- STATED EXERCISE -
Print all entries word for word.

[Data listing]
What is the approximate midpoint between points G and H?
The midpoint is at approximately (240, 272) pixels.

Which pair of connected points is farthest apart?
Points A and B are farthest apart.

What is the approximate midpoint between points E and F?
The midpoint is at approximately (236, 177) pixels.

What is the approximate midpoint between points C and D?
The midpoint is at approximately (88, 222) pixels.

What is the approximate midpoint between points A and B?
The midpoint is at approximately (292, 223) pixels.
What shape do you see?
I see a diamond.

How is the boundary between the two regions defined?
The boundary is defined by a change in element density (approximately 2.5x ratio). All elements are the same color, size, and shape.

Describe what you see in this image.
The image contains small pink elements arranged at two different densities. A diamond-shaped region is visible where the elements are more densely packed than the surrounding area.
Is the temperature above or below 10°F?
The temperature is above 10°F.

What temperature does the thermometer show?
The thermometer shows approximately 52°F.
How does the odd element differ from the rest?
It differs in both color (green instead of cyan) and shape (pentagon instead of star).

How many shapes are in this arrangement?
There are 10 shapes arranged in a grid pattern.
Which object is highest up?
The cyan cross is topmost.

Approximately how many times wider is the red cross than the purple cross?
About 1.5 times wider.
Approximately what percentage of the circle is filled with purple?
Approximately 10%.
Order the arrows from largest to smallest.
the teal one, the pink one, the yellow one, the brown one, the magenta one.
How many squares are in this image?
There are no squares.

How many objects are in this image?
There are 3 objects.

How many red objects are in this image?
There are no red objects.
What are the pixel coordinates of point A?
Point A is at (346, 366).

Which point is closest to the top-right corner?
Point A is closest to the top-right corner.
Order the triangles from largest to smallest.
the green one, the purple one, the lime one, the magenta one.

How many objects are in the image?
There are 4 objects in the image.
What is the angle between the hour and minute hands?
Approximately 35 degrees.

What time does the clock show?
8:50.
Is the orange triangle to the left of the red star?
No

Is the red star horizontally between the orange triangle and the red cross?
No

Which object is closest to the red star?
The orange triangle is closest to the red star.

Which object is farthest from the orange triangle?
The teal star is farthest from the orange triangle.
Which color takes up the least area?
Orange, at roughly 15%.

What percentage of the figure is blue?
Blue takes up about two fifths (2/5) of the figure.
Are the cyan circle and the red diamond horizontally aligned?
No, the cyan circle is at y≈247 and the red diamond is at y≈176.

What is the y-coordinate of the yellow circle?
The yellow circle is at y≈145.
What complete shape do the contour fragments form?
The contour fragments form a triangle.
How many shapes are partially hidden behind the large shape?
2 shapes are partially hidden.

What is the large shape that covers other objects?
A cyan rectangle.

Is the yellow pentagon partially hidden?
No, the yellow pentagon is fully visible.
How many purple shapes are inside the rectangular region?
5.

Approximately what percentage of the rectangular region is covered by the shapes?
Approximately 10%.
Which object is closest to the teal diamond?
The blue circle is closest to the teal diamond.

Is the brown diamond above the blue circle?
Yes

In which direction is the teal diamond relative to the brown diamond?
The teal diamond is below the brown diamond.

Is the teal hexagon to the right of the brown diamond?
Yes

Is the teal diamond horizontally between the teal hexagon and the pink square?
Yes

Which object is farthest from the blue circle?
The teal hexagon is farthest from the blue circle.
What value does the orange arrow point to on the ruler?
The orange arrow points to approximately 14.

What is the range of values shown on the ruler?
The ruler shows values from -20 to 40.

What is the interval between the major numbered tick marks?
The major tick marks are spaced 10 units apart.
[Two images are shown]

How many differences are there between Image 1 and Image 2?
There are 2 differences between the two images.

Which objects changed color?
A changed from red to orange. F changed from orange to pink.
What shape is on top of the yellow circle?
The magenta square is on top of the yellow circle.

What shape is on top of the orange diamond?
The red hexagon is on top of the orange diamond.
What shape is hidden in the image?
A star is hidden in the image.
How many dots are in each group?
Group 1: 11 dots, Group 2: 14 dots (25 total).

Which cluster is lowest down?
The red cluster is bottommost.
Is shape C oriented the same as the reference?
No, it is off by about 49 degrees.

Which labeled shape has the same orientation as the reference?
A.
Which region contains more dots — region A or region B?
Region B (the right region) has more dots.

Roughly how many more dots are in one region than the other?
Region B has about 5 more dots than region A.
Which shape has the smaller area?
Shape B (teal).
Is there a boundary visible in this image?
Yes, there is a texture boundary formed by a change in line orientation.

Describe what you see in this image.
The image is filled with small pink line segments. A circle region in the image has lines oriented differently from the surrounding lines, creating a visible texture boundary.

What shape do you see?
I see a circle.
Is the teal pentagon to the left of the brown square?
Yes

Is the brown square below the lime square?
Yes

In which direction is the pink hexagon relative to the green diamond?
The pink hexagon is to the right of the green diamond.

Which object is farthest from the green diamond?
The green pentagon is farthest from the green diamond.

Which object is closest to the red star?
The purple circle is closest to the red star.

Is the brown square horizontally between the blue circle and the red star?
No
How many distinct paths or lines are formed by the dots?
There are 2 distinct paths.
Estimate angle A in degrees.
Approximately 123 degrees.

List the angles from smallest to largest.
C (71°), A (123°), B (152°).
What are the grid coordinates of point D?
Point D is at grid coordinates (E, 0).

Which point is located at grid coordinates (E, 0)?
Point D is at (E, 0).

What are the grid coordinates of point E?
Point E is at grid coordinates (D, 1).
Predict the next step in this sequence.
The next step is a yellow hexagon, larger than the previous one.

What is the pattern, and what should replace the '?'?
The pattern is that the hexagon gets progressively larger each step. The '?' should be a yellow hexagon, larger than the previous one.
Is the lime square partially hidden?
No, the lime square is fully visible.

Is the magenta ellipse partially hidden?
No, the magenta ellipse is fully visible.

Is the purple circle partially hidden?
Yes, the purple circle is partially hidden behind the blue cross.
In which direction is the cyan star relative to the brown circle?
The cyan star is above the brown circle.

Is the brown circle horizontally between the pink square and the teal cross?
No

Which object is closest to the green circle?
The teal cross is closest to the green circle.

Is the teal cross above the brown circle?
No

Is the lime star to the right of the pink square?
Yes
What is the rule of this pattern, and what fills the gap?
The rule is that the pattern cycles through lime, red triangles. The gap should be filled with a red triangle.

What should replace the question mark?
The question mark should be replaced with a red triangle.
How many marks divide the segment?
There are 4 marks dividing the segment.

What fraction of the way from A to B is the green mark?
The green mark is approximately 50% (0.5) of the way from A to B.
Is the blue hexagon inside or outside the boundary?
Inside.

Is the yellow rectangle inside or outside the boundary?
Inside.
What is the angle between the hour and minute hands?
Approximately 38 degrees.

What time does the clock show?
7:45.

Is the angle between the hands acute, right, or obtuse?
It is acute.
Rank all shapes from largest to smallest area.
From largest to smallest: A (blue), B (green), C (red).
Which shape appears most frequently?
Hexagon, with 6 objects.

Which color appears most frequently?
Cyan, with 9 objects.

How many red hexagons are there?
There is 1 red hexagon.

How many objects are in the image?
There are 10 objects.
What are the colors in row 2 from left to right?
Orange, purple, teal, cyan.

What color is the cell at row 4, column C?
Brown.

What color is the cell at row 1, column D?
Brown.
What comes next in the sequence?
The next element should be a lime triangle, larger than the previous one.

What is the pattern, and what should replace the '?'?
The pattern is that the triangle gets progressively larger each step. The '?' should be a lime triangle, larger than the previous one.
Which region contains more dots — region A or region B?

- ANSWER TO THIS TASK -
What is the approximate midpoint between points G and H?
The midpoint is at approximately (240, 272) pixels.

Which pair of connected points is farthest apart?
Points A and B are farthest apart.

What is the approximate midpoint between points E and F?
The midpoint is at approximately (236, 177) pixels.

What is the approximate midpoint between points C and D?
The midpoint is at approximately (88, 222) pixels.

What is the approximate midpoint between points A and B?
The midpoint is at approximately (292, 223) pixels.
What shape do you see?
I see a diamond.

How is the boundary between the two regions defined?
The boundary is defined by a change in element density (approximately 2.5x ratio). All elements are the same color, size, and shape.

Describe what you see in this image.
The image contains small pink elements arranged at two different densities. A diamond-shaped region is visible where the elements are more densely packed than the surrounding area.
Is the temperature above or below 10°F?
The temperature is above 10°F.

What temperature does the thermometer show?
The thermometer shows approximately 52°F.
How does the odd element differ from the rest?
It differs in both color (green instead of cyan) and shape (pentagon instead of star).

How many shapes are in this arrangement?
There are 10 shapes arranged in a grid pattern.
Which object is highest up?
The cyan cross is topmost.

Approximately how many times wider is the red cross than the purple cross?
About 1.5 times wider.
Approximately what percentage of the circle is filled with purple?
Approximately 10%.
Order the arrows from largest to smallest.
the teal one, the pink one, the yellow one, the brown one, the magenta one.
How many squares are in this image?
There are no squares.

How many objects are in this image?
There are 3 objects.

How many red objects are in this image?
There are no red objects.
What are the pixel coordinates of point A?
Point A is at (346, 366).

Which point is closest to the top-right corner?
Point A is closest to the top-right corner.
Order the triangles from largest to smallest.
the green one, the purple one, the lime one, the magenta one.

How many objects are in the image?
There are 4 objects in the image.
What is the angle between the hour and minute hands?
Approximately 35 degrees.

What time does the clock show?
8:50.
Is the orange triangle to the left of the red star?
No

Is the red star horizontally between the orange triangle and the red cross?
No

Which object is closest to the red star?
The orange triangle is closest to the red star.

Which object is farthest from the orange triangle?
The teal star is farthest from the orange triangle.
Which color takes up the least area?
Orange, at roughly 15%.

What percentage of the figure is blue?
Blue takes up about two fifths (2/5) of the figure.
Are the cyan circle and the red diamond horizontally aligned?
No, the cyan circle is at y≈247 and the red diamond is at y≈176.

What is the y-coordinate of the yellow circle?
The yellow circle is at y≈145.
What complete shape do the contour fragments form?
The contour fragments form a triangle.
How many shapes are partially hidden behind the large shape?
2 shapes are partially hidden.

What is the large shape that covers other objects?
A cyan rectangle.

Is the yellow pentagon partially hidden?
No, the yellow pentagon is fully visible.
How many purple shapes are inside the rectangular region?
5.

Approximately what percentage of the rectangular region is covered by the shapes?
Approximately 10%.
Which object is closest to the teal diamond?
The blue circle is closest to the teal diamond.

Is the brown diamond above the blue circle?
Yes

In which direction is the teal diamond relative to the brown diamond?
The teal diamond is below the brown diamond.

Is the teal hexagon to the right of the brown diamond?
Yes

Is the teal diamond horizontally between the teal hexagon and the pink square?
Yes

Which object is farthest from the blue circle?
The teal hexagon is farthest from the blue circle.
What value does the orange arrow point to on the ruler?
The orange arrow points to approximately 14.

What is the range of values shown on the ruler?
The ruler shows values from -20 to 40.

What is the interval between the major numbered tick marks?
The major tick marks are spaced 10 units apart.
[Two images are shown]

How many differences are there between Image 1 and Image 2?
There are 2 differences between the two images.

Which objects changed color?
A changed from red to orange. F changed from orange to pink.
What shape is on top of the yellow circle?
The magenta square is on top of the yellow circle.

What shape is on top of the orange diamond?
The red hexagon is on top of the orange diamond.
What shape is hidden in the image?
A star is hidden in the image.
How many dots are in each group?
Group 1: 11 dots, Group 2: 14 dots (25 total).

Which cluster is lowest down?
The red cluster is bottommost.
Is shape C oriented the same as the reference?
No, it is off by about 49 degrees.

Which labeled shape has the same orientation as the reference?
A.
Which region contains more dots — region A or region B?
Region B (the right region) has more dots.

Roughly how many more dots are in one region than the other?
Region B has about 5 more dots than region A.
Which shape has the smaller area?
Shape B (teal).
Is there a boundary visible in this image?
Yes, there is a texture boundary formed by a change in line orientation.

Describe what you see in this image.
The image is filled with small pink line segments. A circle region in the image has lines oriented differently from the surrounding lines, creating a visible texture boundary.

What shape do you see?
I see a circle.
Is the teal pentagon to the left of the brown square?
Yes

Is the brown square below the lime square?
Yes

In which direction is the pink hexagon relative to the green diamond?
The pink hexagon is to the right of the green diamond.

Which object is farthest from the green diamond?
The green pentagon is farthest from the green diamond.

Which object is closest to the red star?
The purple circle is closest to the red star.

Is the brown square horizontally between the blue circle and the red star?
No
How many distinct paths or lines are formed by the dots?
There are 2 distinct paths.
Estimate angle A in degrees.
Approximately 123 degrees.

List the angles from smallest to largest.
C (71°), A (123°), B (152°).
What are the grid coordinates of point D?
Point D is at grid coordinates (E, 0).

Which point is located at grid coordinates (E, 0)?
Point D is at (E, 0).

What are the grid coordinates of point E?
Point E is at grid coordinates (D, 1).
Predict the next step in this sequence.
The next step is a yellow hexagon, larger than the previous one.

What is the pattern, and what should replace the '?'?
The pattern is that the hexagon gets progressively larger each step. The '?' should be a yellow hexagon, larger than the previous one.
Is the lime square partially hidden?
No, the lime square is fully visible.

Is the magenta ellipse partially hidden?
No, the magenta ellipse is fully visible.

Is the purple circle partially hidden?
Yes, the purple circle is partially hidden behind the blue cross.
In which direction is the cyan star relative to the brown circle?
The cyan star is above the brown circle.

Is the brown circle horizontally between the pink square and the teal cross?
No

Which object is closest to the green circle?
The teal cross is closest to the green circle.

Is the teal cross above the brown circle?
No

Is the lime star to the right of the pink square?
Yes
What is the rule of this pattern, and what fills the gap?
The rule is that the pattern cycles through lime, red triangles. The gap should be filled with a red triangle.

What should replace the question mark?
The question mark should be replaced with a red triangle.
How many marks divide the segment?
There are 4 marks dividing the segment.

What fraction of the way from A to B is the green mark?
The green mark is approximately 50% (0.5) of the way from A to B.
Is the blue hexagon inside or outside the boundary?
Inside.

Is the yellow rectangle inside or outside the boundary?
Inside.
What is the angle between the hour and minute hands?
Approximately 38 degrees.

What time does the clock show?
7:45.

Is the angle between the hands acute, right, or obtuse?
It is acute.
Rank all shapes from largest to smallest area.
From largest to smallest: A (blue), B (green), C (red).
Which shape appears most frequently?
Hexagon, with 6 objects.

Which color appears most frequently?
Cyan, with 9 objects.

How many red hexagons are there?
There is 1 red hexagon.

How many objects are in the image?
There are 10 objects.
What are the colors in row 2 from left to right?
Orange, purple, teal, cyan.

What color is the cell at row 4, column C?
Brown.

What color is the cell at row 1, column D?
Brown.
What comes next in the sequence?
The next element should be a lime triangle, larger than the previous one.

What is the pattern, and what should replace the '?'?
The pattern is that the triangle gets progressively larger each step. The '?' should be a lime triangle, larger than the previous one.
Which region contains more dots — region A or region B?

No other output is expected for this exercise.